WHAT IS REQUIRED – In this exercise, return the whole listing exactly, excluding any images.

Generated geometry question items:

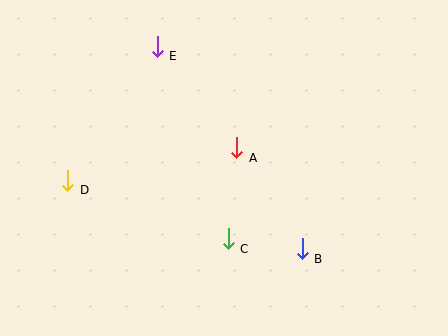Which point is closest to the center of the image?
Point A at (237, 158) is closest to the center.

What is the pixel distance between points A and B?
The distance between A and B is 121 pixels.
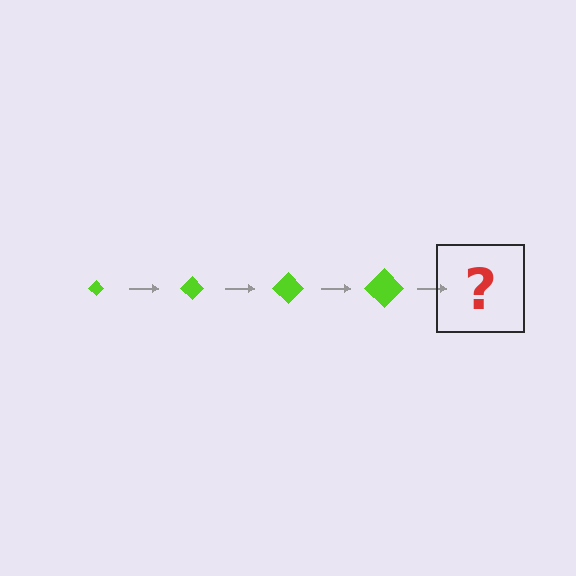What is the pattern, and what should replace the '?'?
The pattern is that the diamond gets progressively larger each step. The '?' should be a lime diamond, larger than the previous one.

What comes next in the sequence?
The next element should be a lime diamond, larger than the previous one.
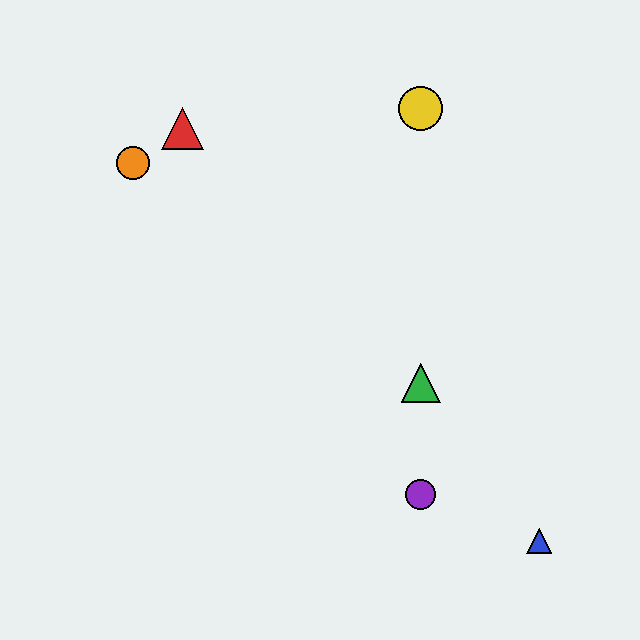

IN RESPONSE –
Which point is closest to the center of the image?
Point A at (237, 158) is closest to the center.

What is the pixel distance between points A and B?
The distance between A and B is 121 pixels.
What is the pattern, and what should replace the '?'?
The pattern is that the diamond gets progressively larger each step. The '?' should be a lime diamond, larger than the previous one.

What comes next in the sequence?
The next element should be a lime diamond, larger than the previous one.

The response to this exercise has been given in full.